■ **Records supplied**
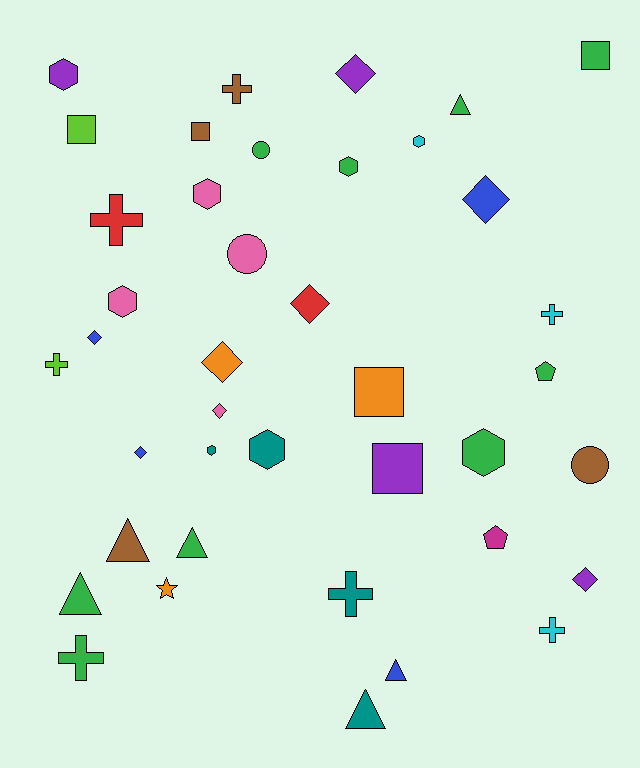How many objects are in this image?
There are 40 objects.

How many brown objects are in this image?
There are 4 brown objects.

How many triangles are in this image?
There are 6 triangles.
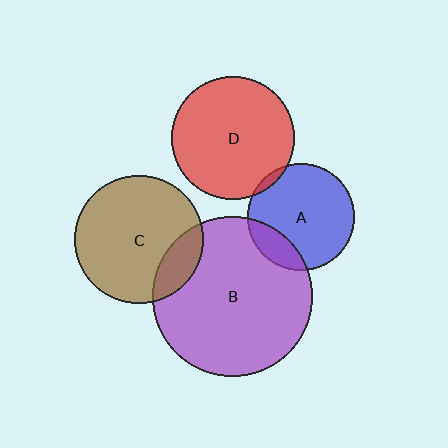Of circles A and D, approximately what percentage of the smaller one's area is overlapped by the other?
Approximately 5%.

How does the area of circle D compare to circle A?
Approximately 1.3 times.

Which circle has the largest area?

■ **Exercise description**
Reproduce the records above exactly, leaving out every picture they contain.

■ **Answer to this problem**
How many objects are in this image?
There are 40 objects.

How many brown objects are in this image?
There are 4 brown objects.

How many triangles are in this image?
There are 6 triangles.
Of circles A and D, approximately what percentage of the smaller one's area is overlapped by the other?
Approximately 5%.

How does the area of circle D compare to circle A?
Approximately 1.3 times.

Which circle has the largest area?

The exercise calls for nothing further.